__Stated task__: The lines from the beginning of the records below through the one holding "[3 frames are shown]" are to be copied exactly; leave the pictures out.
start Data extract
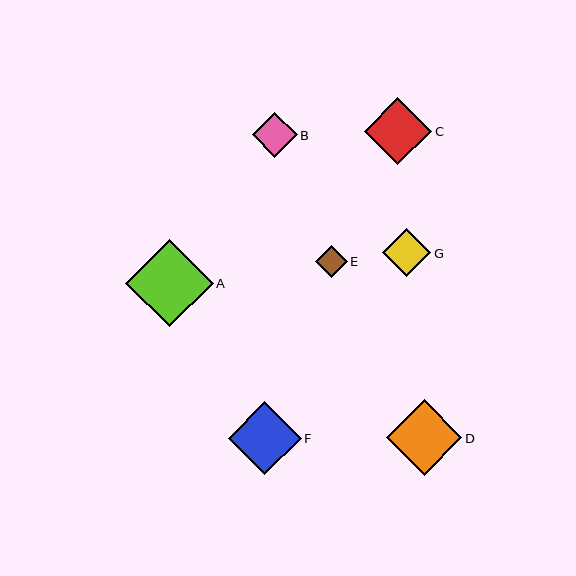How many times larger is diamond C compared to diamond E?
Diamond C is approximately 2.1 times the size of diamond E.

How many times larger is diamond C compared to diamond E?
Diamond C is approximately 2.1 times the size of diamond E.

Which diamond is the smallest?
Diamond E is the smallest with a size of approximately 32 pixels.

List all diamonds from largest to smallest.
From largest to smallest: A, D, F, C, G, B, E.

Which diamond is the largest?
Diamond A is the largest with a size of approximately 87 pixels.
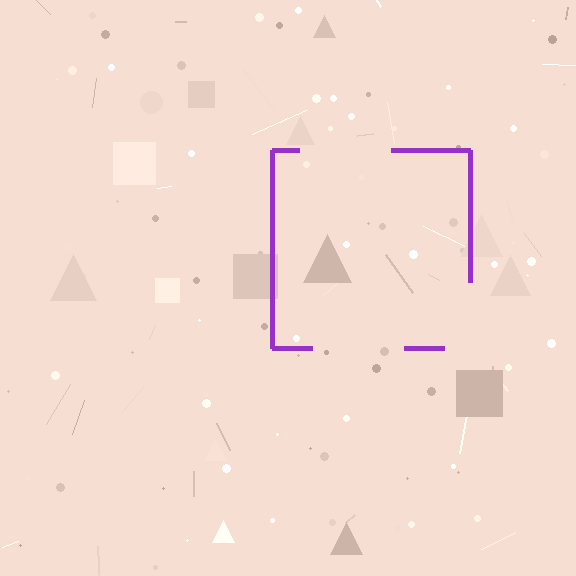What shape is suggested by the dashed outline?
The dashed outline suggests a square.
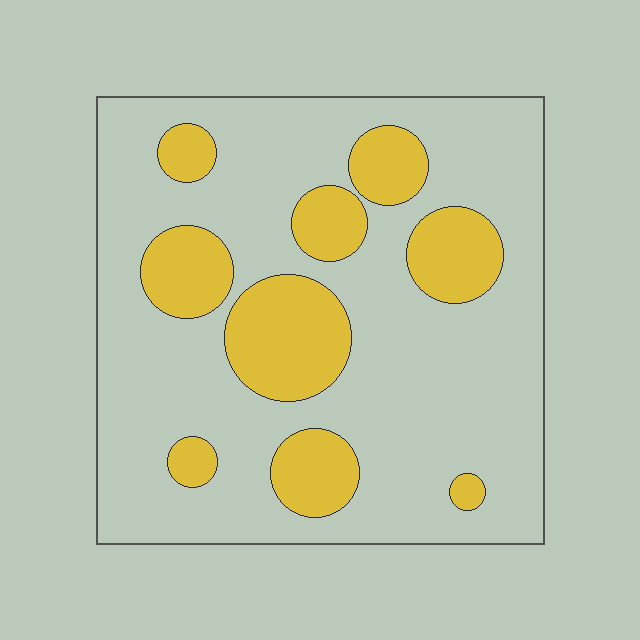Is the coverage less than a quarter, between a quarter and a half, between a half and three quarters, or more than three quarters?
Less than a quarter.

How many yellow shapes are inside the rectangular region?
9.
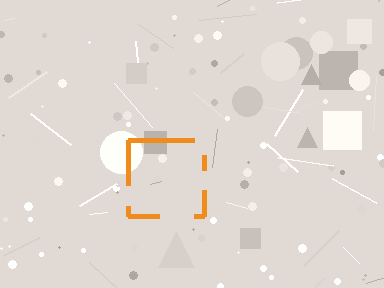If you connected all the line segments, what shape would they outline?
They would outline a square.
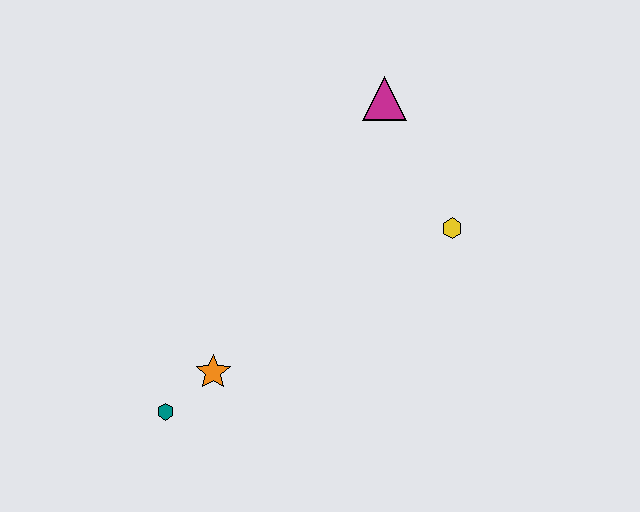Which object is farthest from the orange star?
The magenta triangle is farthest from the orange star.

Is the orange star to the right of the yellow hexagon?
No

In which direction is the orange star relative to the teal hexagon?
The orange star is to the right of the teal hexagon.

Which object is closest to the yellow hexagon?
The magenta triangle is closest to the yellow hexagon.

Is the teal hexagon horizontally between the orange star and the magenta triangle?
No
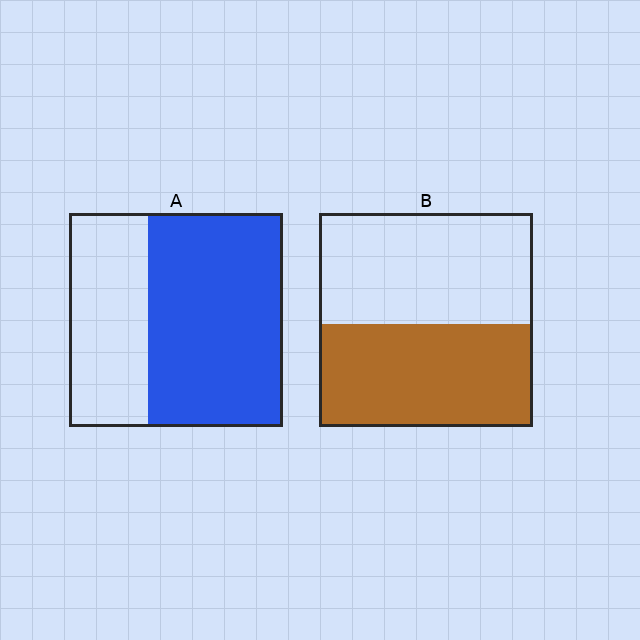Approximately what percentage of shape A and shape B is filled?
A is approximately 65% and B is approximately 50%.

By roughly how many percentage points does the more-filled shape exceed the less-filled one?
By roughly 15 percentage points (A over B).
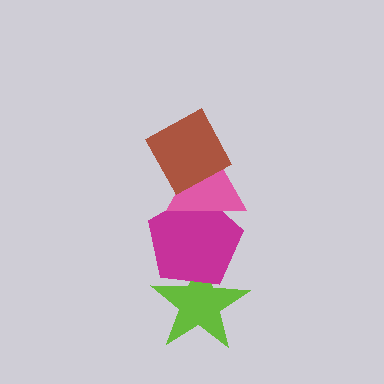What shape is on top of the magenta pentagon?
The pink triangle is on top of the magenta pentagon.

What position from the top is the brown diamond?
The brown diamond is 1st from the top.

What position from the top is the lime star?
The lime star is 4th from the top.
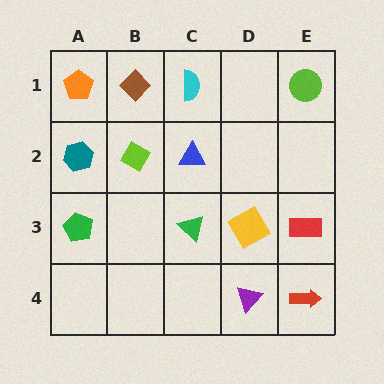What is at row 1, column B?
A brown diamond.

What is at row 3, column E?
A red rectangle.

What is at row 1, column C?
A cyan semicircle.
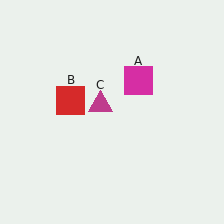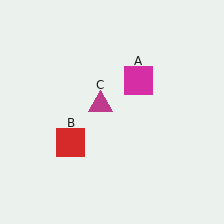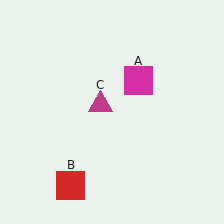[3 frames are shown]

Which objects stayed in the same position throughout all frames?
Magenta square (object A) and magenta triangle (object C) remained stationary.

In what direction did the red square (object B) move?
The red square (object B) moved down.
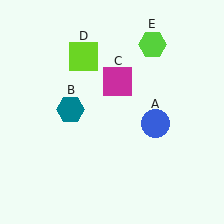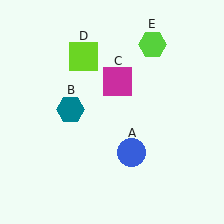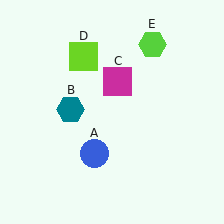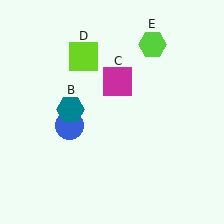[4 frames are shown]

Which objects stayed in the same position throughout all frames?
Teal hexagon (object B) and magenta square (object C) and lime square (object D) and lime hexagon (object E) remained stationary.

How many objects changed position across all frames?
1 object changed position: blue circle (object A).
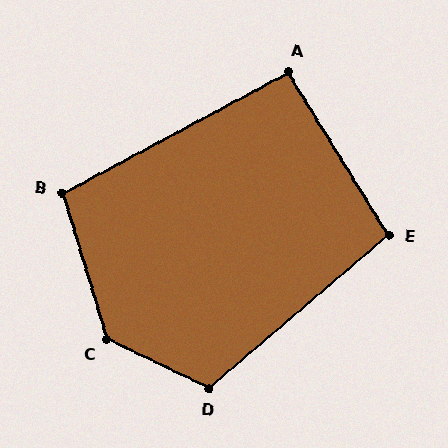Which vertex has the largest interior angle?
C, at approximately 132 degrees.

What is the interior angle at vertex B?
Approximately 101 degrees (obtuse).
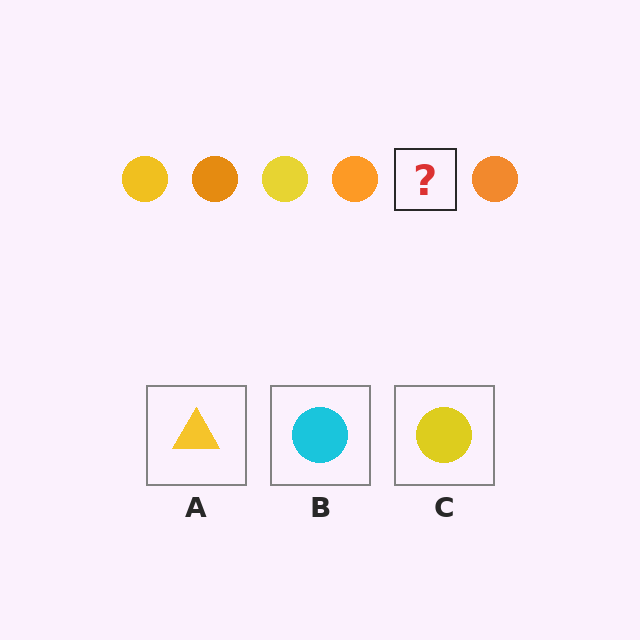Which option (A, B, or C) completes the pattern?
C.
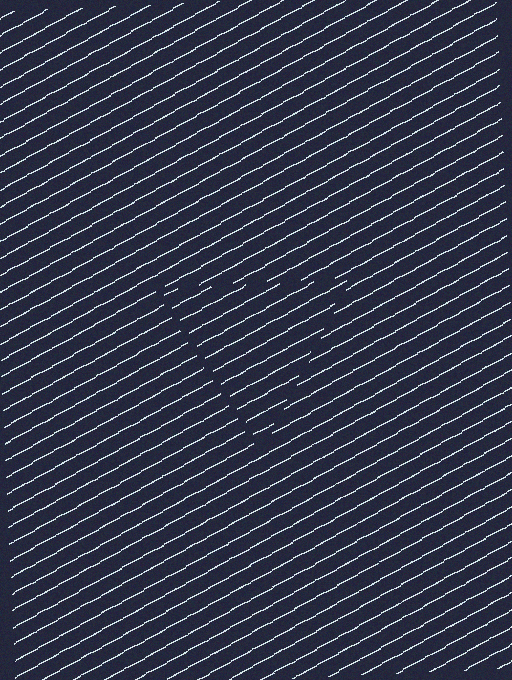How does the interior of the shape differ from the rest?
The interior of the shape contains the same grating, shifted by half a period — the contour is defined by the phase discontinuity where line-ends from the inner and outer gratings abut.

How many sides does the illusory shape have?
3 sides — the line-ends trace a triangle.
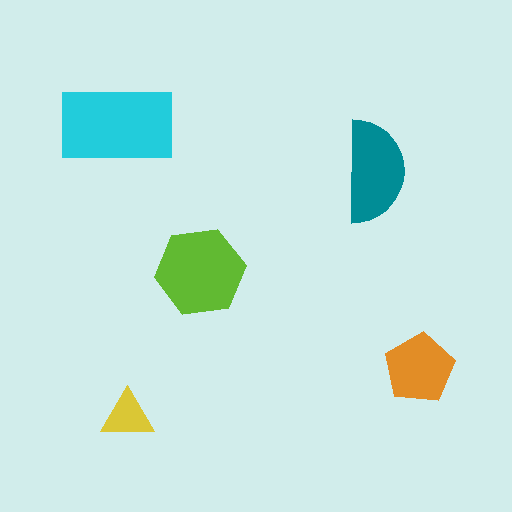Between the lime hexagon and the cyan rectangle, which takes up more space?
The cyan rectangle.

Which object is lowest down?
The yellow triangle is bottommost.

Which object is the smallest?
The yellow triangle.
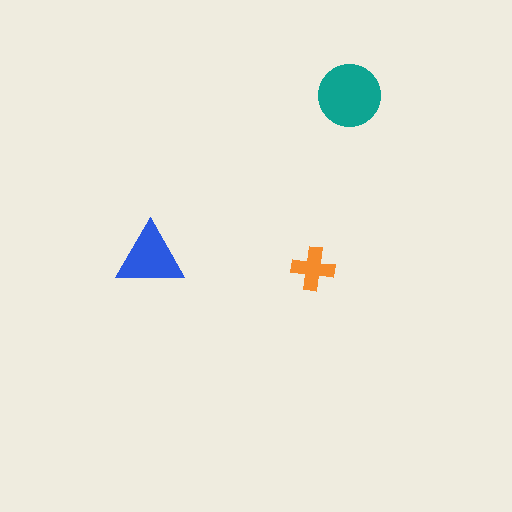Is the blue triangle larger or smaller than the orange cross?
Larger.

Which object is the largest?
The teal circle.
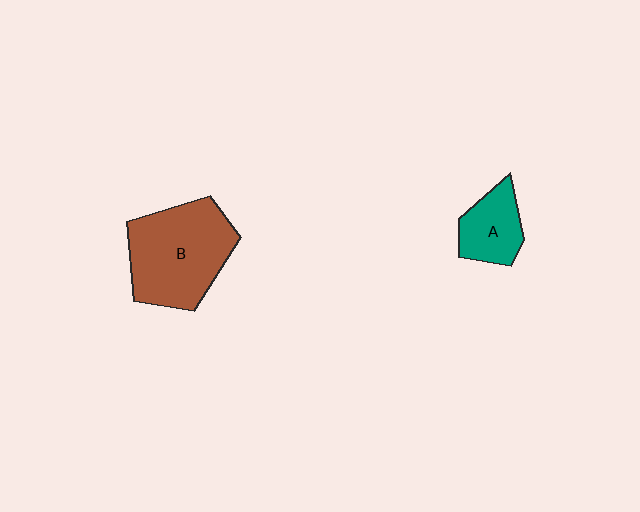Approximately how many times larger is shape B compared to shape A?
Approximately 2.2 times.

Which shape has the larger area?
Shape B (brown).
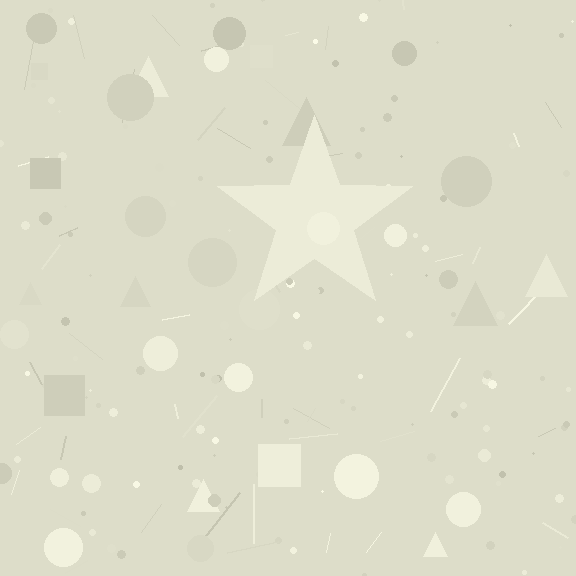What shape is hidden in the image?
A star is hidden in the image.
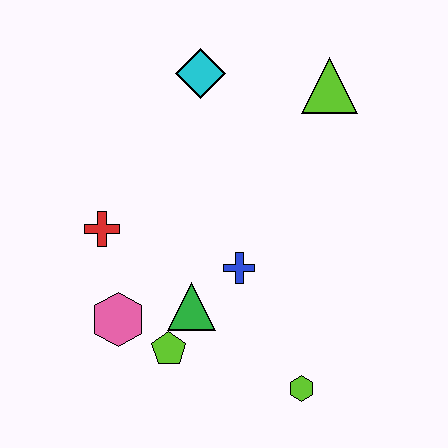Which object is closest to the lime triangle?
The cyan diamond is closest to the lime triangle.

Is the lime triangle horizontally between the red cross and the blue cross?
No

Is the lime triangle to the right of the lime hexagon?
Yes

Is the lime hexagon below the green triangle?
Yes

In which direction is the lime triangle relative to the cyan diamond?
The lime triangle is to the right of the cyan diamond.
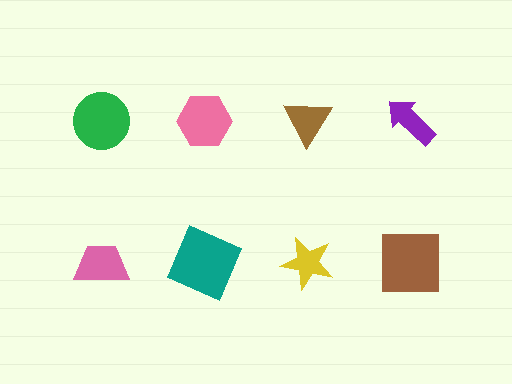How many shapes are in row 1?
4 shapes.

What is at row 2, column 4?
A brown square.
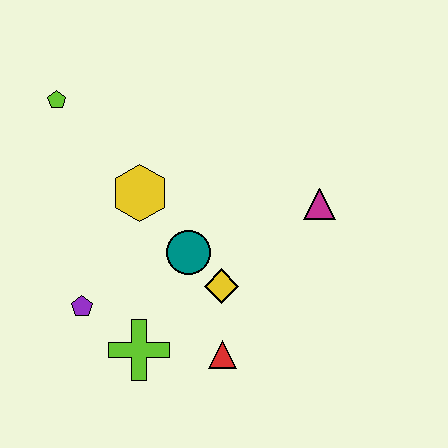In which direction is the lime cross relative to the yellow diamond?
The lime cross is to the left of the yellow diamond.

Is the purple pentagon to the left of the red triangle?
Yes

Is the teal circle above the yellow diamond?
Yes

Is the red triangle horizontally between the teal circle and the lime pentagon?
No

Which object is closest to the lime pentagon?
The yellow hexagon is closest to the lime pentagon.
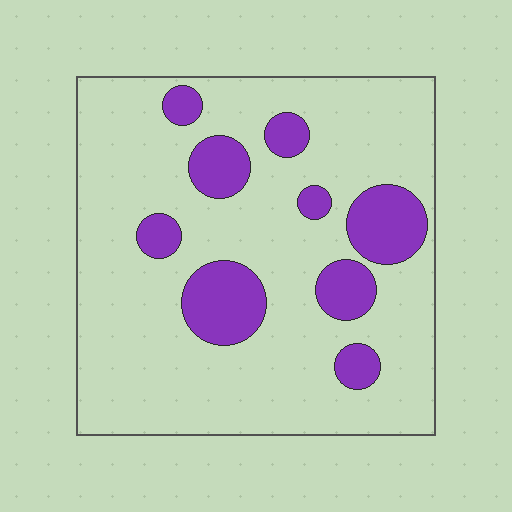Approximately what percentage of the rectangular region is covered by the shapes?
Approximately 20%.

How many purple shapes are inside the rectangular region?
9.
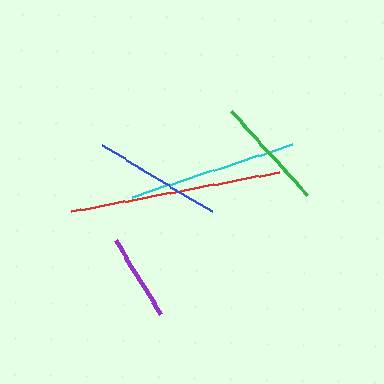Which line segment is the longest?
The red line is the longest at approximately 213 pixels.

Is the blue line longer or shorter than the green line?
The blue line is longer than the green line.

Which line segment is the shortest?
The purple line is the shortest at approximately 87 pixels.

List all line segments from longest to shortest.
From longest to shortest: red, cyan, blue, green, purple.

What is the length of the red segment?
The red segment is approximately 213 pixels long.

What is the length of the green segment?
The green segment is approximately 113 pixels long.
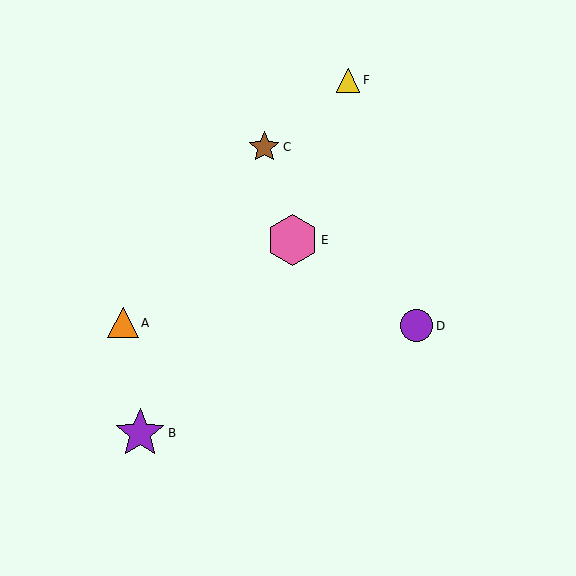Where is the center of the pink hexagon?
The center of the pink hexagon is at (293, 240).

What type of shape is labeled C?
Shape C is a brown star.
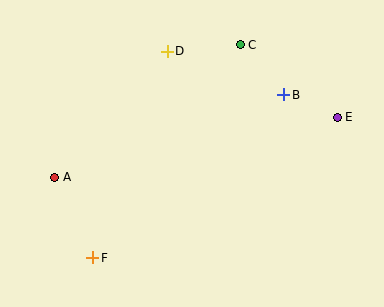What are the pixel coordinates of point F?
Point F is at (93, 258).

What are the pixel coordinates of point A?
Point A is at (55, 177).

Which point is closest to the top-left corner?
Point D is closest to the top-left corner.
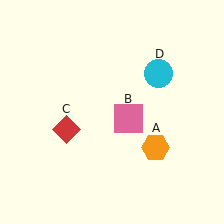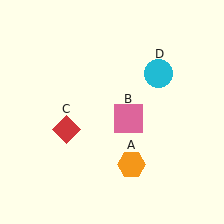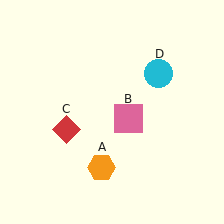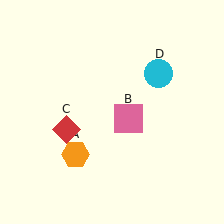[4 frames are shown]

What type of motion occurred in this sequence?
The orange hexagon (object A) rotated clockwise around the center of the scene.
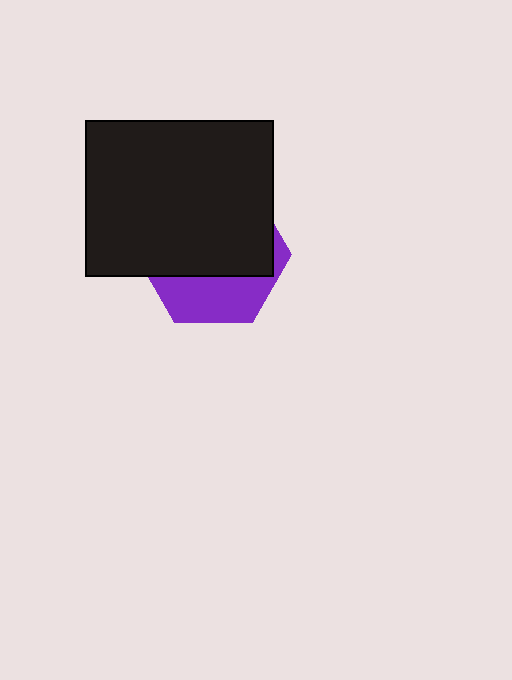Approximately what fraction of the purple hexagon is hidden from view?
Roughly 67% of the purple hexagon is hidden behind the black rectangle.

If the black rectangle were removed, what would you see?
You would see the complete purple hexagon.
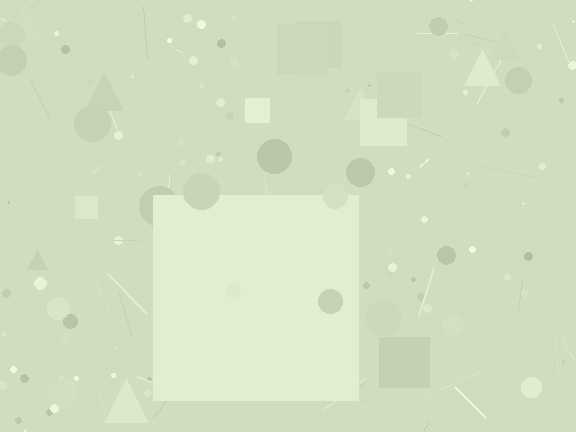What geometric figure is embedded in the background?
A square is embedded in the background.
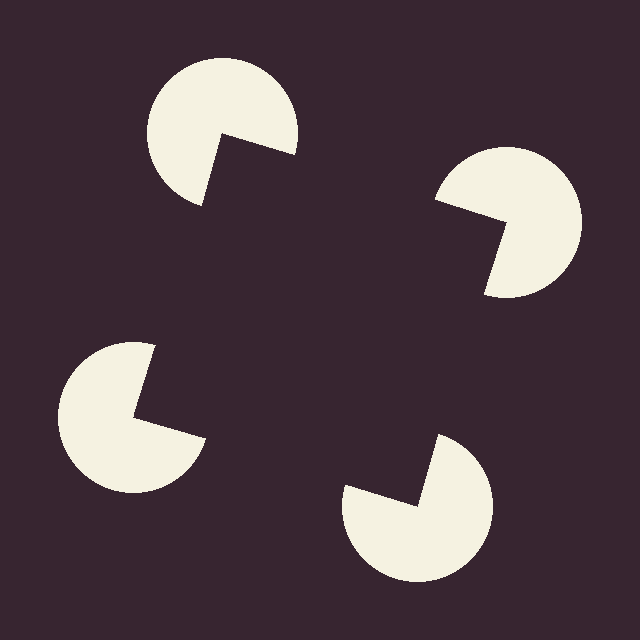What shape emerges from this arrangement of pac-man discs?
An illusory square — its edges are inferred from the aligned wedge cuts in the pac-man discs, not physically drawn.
end Data extract
__Result__:
How many times larger is diamond C compared to diamond E?
Diamond C is approximately 2.1 times the size of diamond E.

How many times larger is diamond C compared to diamond E?
Diamond C is approximately 2.1 times the size of diamond E.

Which diamond is the smallest?
Diamond E is the smallest with a size of approximately 32 pixels.

List all diamonds from largest to smallest.
From largest to smallest: A, D, F, C, G, B, E.

Which diamond is the largest?
Diamond A is the largest with a size of approximately 87 pixels.
What shape is suggested by the dashed outline?
The dashed outline suggests a square.
Is the coverage less than a quarter, between a quarter and a half, between a half and three quarters, or more than three quarters?
Less than a quarter.

How many yellow shapes are inside the rectangular region?
9.
If you connected all the line segments, what shape would they outline?
They would outline a square.
Which object is farthest from the orange star?
The magenta triangle is farthest from the orange star.

Is the orange star to the right of the yellow hexagon?
No

In which direction is the orange star relative to the teal hexagon?
The orange star is to the right of the teal hexagon.

Which object is closest to the yellow hexagon?
The magenta triangle is closest to the yellow hexagon.

Is the teal hexagon horizontally between the orange star and the magenta triangle?
No
Approximately what percentage of shape A and shape B is filled?
A is approximately 65% and B is approximately 50%.

By roughly how many percentage points does the more-filled shape exceed the less-filled one?
By roughly 15 percentage points (A over B).
What shape is on top of the magenta pentagon?
The pink triangle is on top of the magenta pentagon.

What position from the top is the brown diamond?
The brown diamond is 1st from the top.

What position from the top is the lime star?
The lime star is 4th from the top.
What is at row 1, column B?
A brown diamond.

What is at row 3, column E?
A red rectangle.

What is at row 1, column C?
A cyan semicircle.
[3 frames are shown]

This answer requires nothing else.